───── ROWS ─────

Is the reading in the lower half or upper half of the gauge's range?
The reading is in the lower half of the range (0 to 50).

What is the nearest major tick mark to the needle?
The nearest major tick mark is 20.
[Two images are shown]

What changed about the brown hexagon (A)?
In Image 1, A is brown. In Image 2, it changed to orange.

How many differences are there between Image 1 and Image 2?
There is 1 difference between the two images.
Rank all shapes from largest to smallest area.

─────
───── ROWS ─────

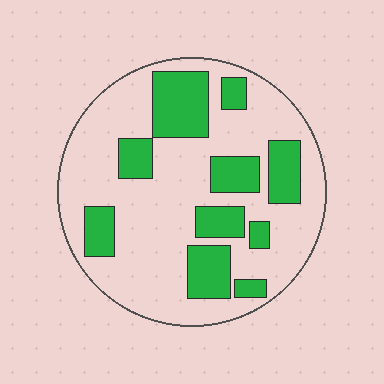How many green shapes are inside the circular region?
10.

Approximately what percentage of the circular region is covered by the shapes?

─────

Retype precisely, and only, the span of lines that opens at the line containing "Is the reading" and closes at the line containing "Rank all shapes", both inclusive.

**COMPLETED EXERCISE**
Is the reading in the lower half or upper half of the gauge's range?
The reading is in the lower half of the range (0 to 50).

What is the nearest major tick mark to the needle?
The nearest major tick mark is 20.
[Two images are shown]

What changed about the brown hexagon (A)?
In Image 1, A is brown. In Image 2, it changed to orange.

How many differences are there between Image 1 and Image 2?
There is 1 difference between the two images.
Rank all shapes from largest to smallest area.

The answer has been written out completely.